(CHALLENGE)
Print exactly the lines from the one containing "Which shape has the largest area?" through the last line of the records below, both included, and nothing else; omit any pictures.
------ EXTRACTED INFORMATION ------
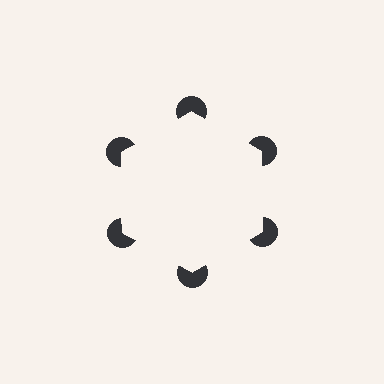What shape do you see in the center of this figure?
An illusory hexagon — its edges are inferred from the aligned wedge cuts in the pac-man discs, not physically drawn.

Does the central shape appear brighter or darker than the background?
It typically appears slightly brighter than the background, even though no actual brightness change is drawn.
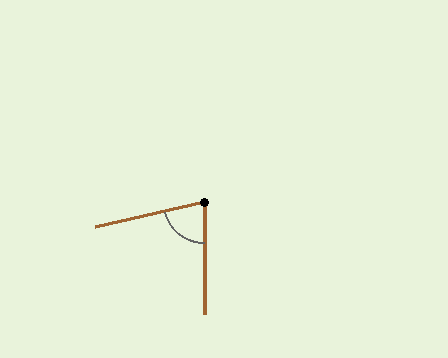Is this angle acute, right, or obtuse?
It is acute.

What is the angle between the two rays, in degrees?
Approximately 77 degrees.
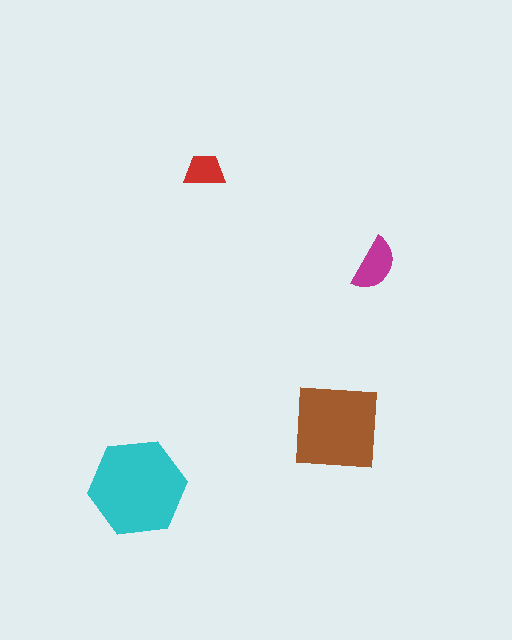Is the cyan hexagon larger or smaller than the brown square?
Larger.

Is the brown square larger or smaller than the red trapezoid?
Larger.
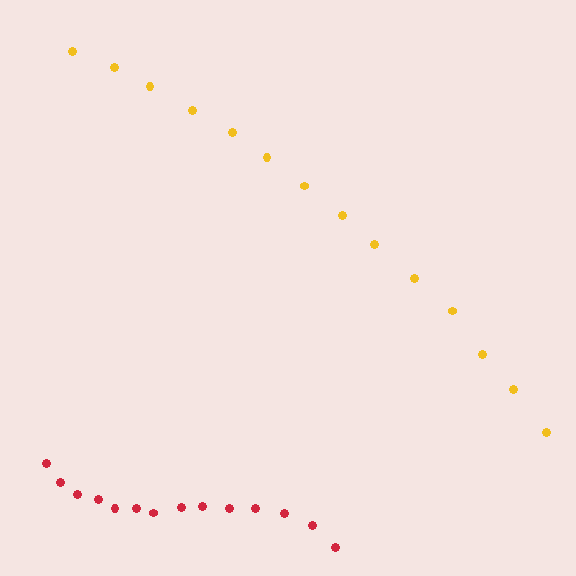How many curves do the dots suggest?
There are 2 distinct paths.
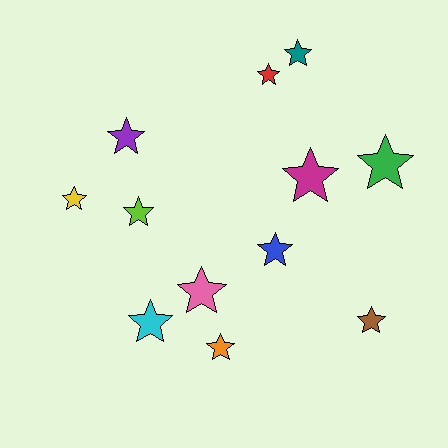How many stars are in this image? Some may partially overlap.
There are 12 stars.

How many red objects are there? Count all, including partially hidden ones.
There is 1 red object.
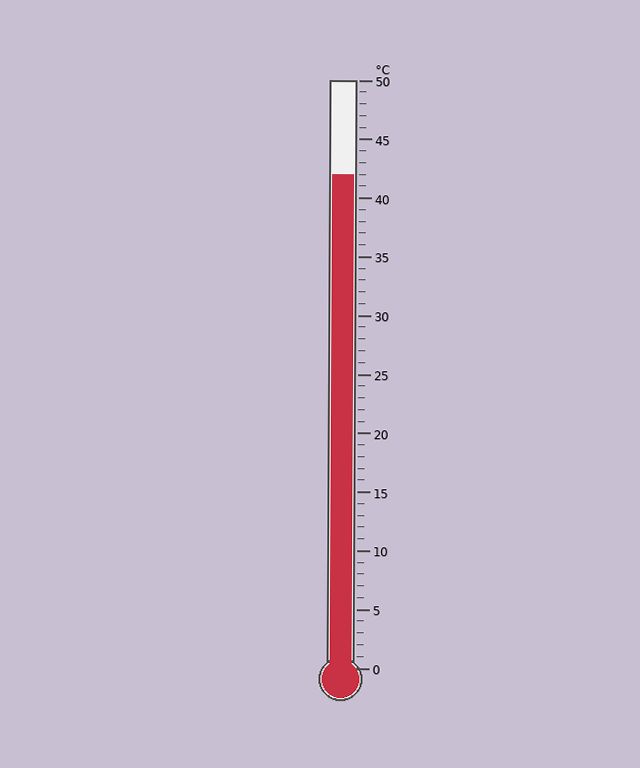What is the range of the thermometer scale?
The thermometer scale ranges from 0°C to 50°C.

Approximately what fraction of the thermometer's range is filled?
The thermometer is filled to approximately 85% of its range.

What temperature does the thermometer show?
The thermometer shows approximately 42°C.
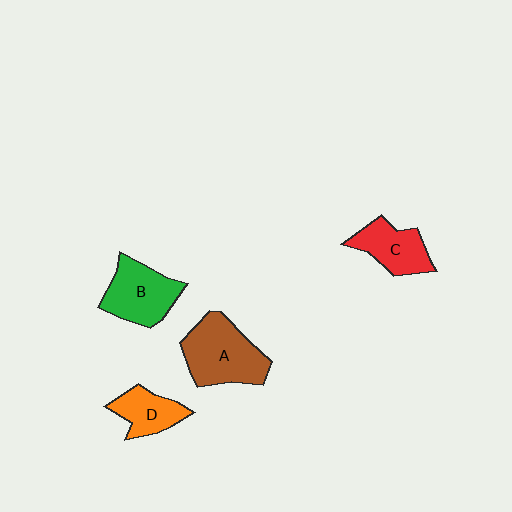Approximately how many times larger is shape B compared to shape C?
Approximately 1.2 times.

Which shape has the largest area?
Shape A (brown).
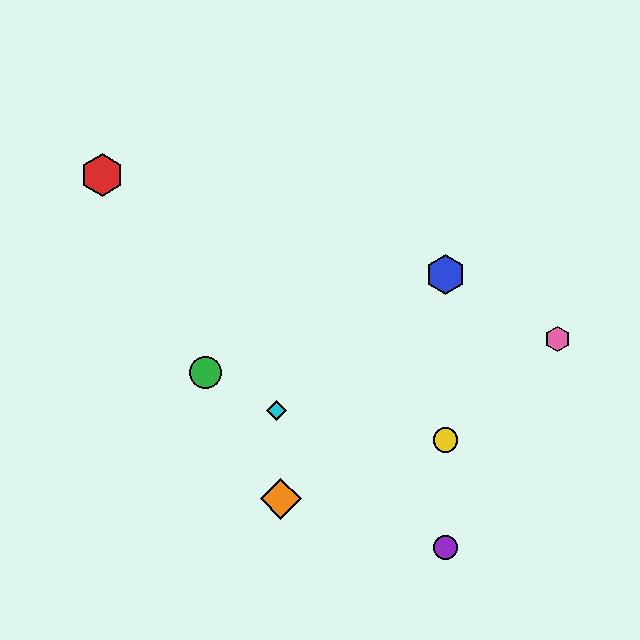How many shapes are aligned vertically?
------
(ANSWER TO THIS PROBLEM)
Which shape has the largest area?
Shape A (brown).
How many shapes are aligned vertically?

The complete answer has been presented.